━━ INPUT ━━
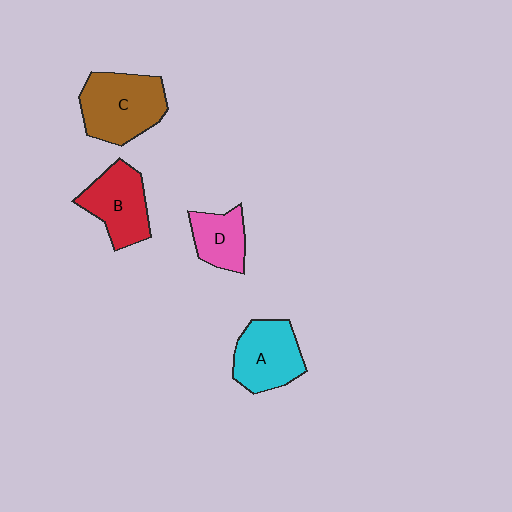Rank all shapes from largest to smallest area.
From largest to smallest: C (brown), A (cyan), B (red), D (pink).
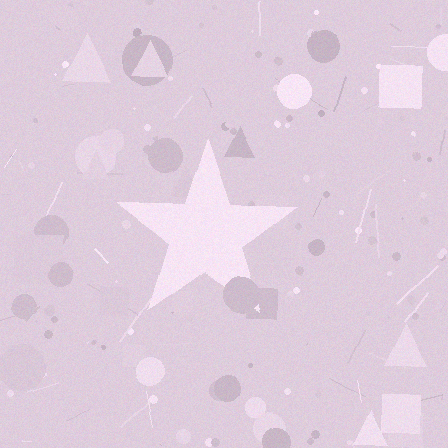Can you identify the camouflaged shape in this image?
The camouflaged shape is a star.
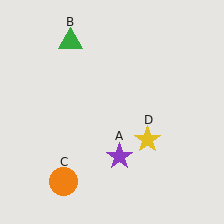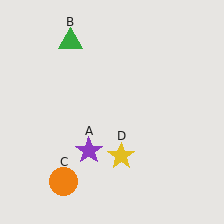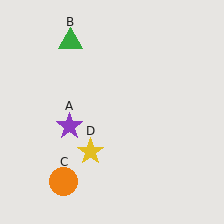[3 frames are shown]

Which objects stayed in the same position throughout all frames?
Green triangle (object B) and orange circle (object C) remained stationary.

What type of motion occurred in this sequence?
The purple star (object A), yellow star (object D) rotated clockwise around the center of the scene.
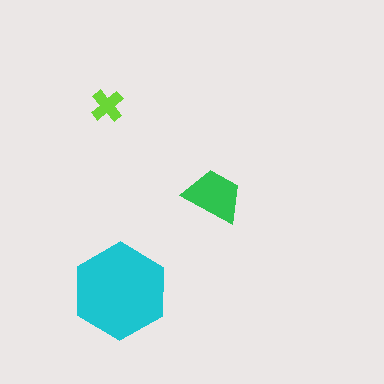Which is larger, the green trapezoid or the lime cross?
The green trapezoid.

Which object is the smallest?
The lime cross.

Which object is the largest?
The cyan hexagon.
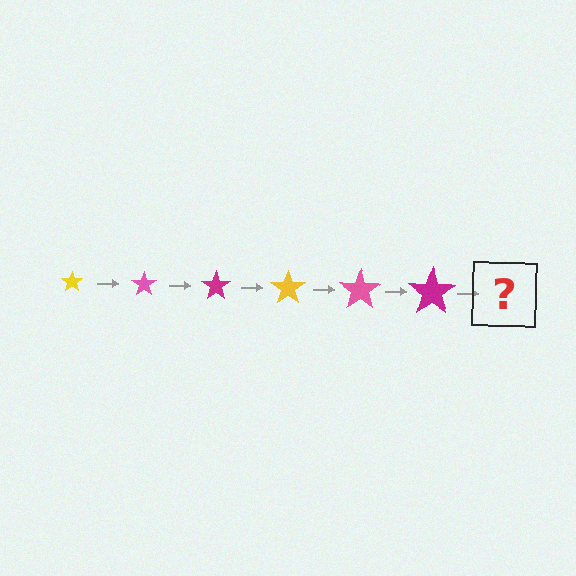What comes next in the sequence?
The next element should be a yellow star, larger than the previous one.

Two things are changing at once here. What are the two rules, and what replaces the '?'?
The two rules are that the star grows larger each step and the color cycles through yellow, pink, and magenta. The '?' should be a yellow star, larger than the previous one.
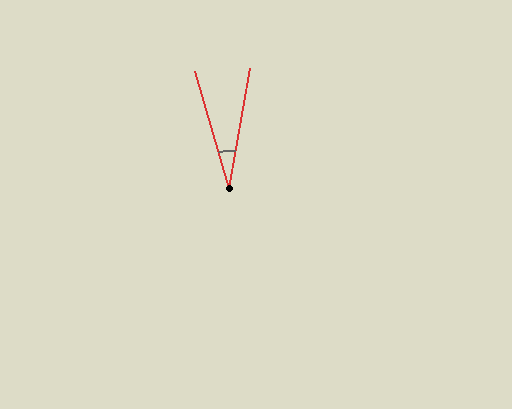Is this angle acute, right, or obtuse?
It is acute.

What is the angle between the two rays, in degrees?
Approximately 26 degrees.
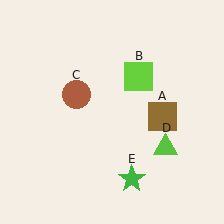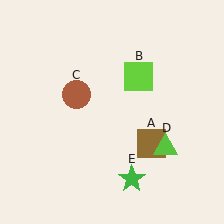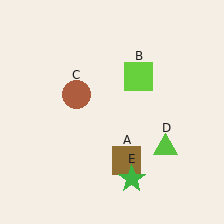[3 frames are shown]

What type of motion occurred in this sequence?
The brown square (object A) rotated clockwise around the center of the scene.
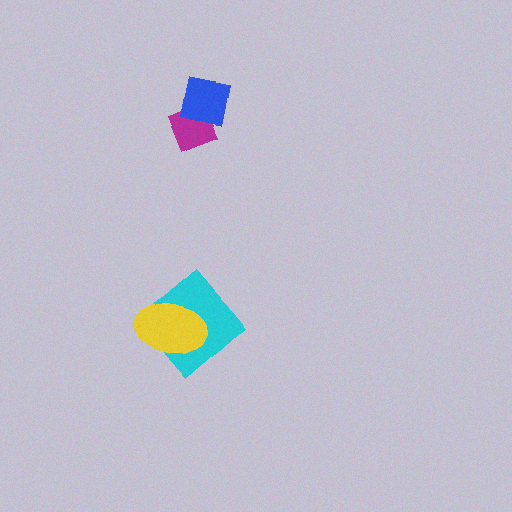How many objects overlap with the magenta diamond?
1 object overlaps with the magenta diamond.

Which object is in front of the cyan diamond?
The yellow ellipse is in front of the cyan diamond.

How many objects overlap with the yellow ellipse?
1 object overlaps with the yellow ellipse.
━━━
§ WRITTEN INSTRUCTION
Please retype, exactly as written, every line from the line containing "How many objects overlap with the yellow" through the last line of the records above, including both of those lines, and nothing else.

§ ANSWER TO THIS EXERCISE
How many objects overlap with the yellow ellipse?
1 object overlaps with the yellow ellipse.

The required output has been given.